Using the entries shown below, output the line containing "Is the blue", the line containing "What does the overall figure show?", and every line between them, exactly. Pictures are omitted.
>> Start Recorded data
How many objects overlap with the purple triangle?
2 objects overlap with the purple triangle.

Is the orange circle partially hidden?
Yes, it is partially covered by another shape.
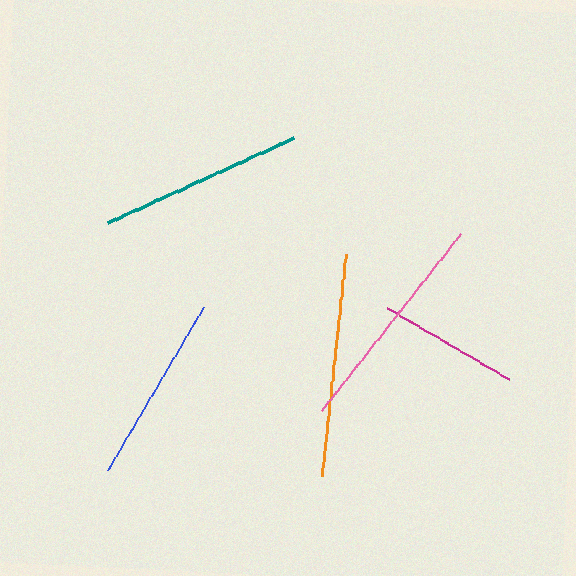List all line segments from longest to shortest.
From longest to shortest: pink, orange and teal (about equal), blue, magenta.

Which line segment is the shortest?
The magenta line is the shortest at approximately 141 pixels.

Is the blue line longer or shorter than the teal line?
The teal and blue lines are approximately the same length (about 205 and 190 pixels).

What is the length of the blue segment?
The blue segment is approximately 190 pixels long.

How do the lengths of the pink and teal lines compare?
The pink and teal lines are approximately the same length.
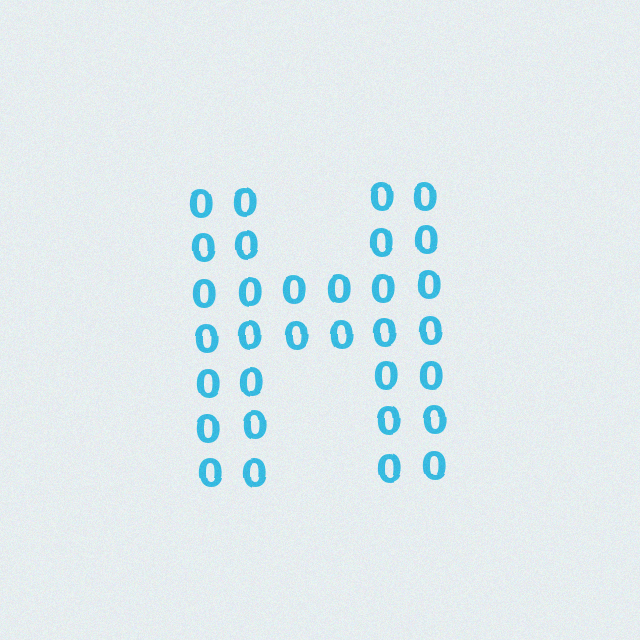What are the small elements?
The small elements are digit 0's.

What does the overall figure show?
>> End Recorded data
>> Start Recorded data
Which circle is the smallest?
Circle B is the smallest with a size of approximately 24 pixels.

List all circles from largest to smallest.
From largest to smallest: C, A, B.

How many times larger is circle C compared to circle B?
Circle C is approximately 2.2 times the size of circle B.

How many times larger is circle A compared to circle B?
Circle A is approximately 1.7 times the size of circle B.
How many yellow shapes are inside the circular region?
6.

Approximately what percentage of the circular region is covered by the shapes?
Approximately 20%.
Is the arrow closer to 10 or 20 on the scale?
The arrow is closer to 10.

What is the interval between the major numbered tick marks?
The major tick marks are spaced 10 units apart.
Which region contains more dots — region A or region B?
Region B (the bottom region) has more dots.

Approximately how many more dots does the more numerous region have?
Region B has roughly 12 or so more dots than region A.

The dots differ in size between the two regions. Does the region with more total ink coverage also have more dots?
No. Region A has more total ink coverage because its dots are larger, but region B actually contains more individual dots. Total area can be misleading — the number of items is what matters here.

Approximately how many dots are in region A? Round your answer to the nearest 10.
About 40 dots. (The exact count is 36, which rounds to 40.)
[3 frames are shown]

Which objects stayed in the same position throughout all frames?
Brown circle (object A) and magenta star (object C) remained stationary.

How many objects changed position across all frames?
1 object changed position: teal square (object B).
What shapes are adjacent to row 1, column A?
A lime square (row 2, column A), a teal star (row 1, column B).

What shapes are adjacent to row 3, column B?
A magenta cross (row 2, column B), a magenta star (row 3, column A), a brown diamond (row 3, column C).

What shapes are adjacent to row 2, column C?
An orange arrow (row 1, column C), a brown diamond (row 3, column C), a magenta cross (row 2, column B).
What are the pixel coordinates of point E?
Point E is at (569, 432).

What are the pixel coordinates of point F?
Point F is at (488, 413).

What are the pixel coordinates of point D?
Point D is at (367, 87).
>> End Recorded data
>> Start Recorded data
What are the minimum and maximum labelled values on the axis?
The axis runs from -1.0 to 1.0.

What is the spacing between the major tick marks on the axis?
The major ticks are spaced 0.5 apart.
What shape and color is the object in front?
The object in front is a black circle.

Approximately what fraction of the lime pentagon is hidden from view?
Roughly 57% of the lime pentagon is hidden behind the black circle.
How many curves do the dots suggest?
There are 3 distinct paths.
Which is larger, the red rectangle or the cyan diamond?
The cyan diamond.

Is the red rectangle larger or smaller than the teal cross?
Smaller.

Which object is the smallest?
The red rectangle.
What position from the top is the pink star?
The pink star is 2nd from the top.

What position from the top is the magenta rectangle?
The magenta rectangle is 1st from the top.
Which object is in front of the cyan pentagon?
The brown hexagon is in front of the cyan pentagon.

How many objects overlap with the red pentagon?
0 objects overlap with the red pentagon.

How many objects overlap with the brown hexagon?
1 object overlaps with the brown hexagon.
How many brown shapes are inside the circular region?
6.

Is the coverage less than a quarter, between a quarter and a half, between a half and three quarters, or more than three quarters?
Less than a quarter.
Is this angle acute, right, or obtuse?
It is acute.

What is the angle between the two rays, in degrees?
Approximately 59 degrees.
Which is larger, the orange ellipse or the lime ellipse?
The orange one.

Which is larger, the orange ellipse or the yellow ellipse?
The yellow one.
>> End Recorded data
■ Response
Is the blue line longer or shorter than the teal line?
The teal and blue lines are approximately the same length (about 205 and 190 pixels).

What is the length of the blue segment?
The blue segment is approximately 190 pixels long.

How do the lengths of the pink and teal lines compare?
The pink and teal lines are approximately the same length.
What are the small elements?
The small elements are digit 0's.

What does the overall figure show?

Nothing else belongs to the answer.